** Begin Data shown **
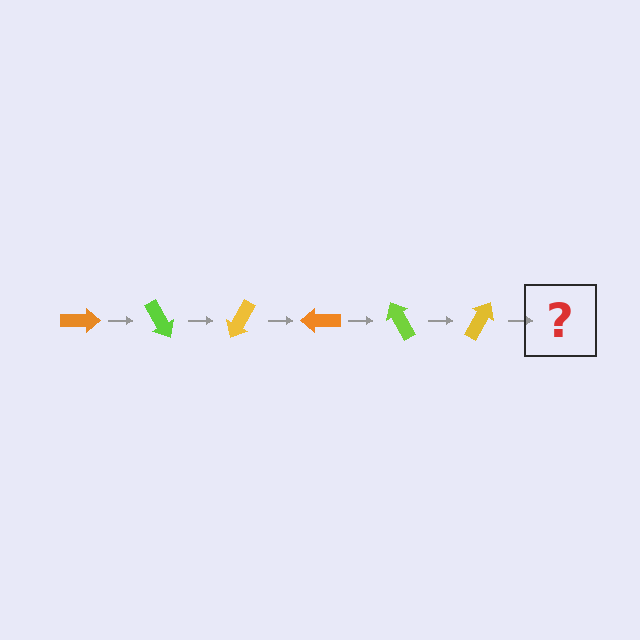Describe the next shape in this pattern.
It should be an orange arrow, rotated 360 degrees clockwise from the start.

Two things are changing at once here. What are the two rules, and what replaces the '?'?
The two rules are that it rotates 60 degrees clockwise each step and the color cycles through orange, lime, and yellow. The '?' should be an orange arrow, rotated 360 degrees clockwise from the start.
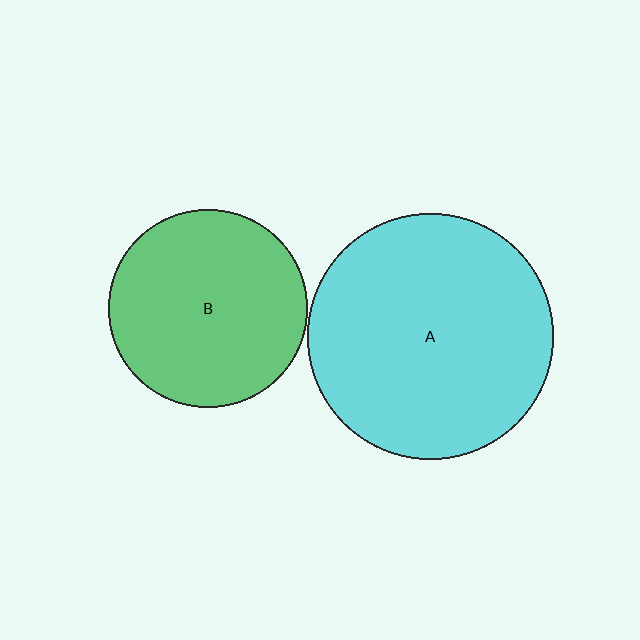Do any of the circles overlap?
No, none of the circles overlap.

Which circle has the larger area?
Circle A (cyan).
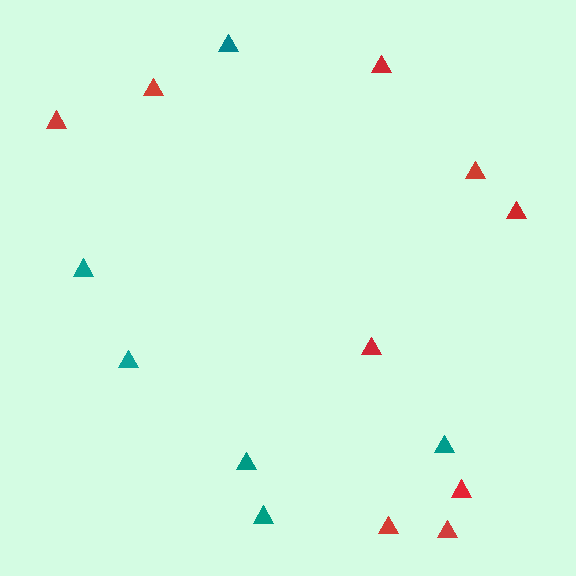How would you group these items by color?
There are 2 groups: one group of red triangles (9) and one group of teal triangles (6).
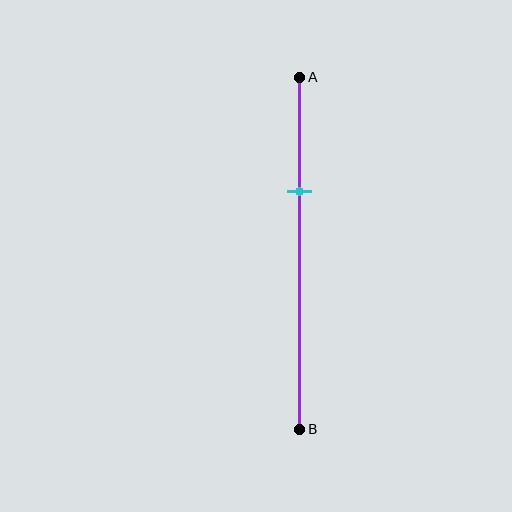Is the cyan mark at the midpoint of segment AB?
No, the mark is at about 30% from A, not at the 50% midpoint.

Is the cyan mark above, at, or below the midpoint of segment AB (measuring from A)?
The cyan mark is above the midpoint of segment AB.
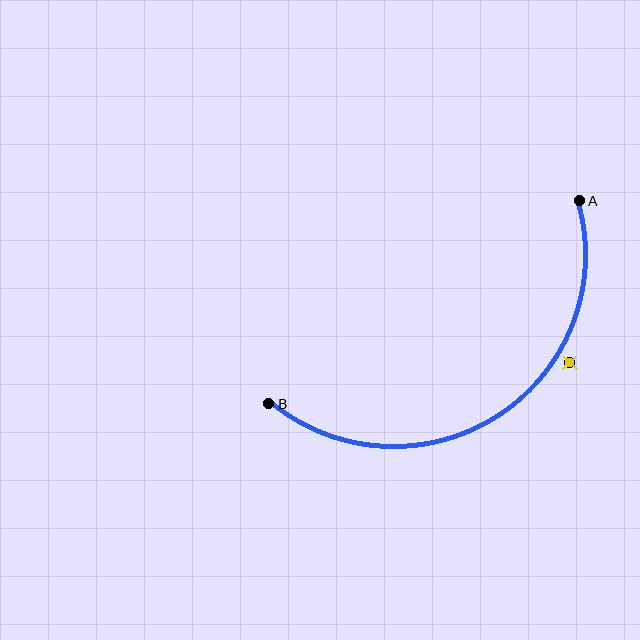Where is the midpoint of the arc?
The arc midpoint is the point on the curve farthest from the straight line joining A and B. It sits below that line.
** End Data shown **
Work instructions: Pictures don't belong in the copy. Transcribe every record exactly as it appears.

Written answer:
Describe the next shape in this pattern.
It should be an orange arrow, rotated 360 degrees clockwise from the start.

Two things are changing at once here. What are the two rules, and what replaces the '?'?
The two rules are that it rotates 60 degrees clockwise each step and the color cycles through orange, lime, and yellow. The '?' should be an orange arrow, rotated 360 degrees clockwise from the start.
Do any of the circles overlap?
No, none of the circles overlap.

Which circle has the larger area?
Circle A (cyan).
How would you group these items by color?
There are 2 groups: one group of red triangles (9) and one group of teal triangles (6).
Is the cyan mark at the midpoint of segment AB?
No, the mark is at about 30% from A, not at the 50% midpoint.

Is the cyan mark above, at, or below the midpoint of segment AB (measuring from A)?
The cyan mark is above the midpoint of segment AB.
Where is the midpoint of the arc?
The arc midpoint is the point on the curve farthest from the straight line joining A and B. It sits below that line.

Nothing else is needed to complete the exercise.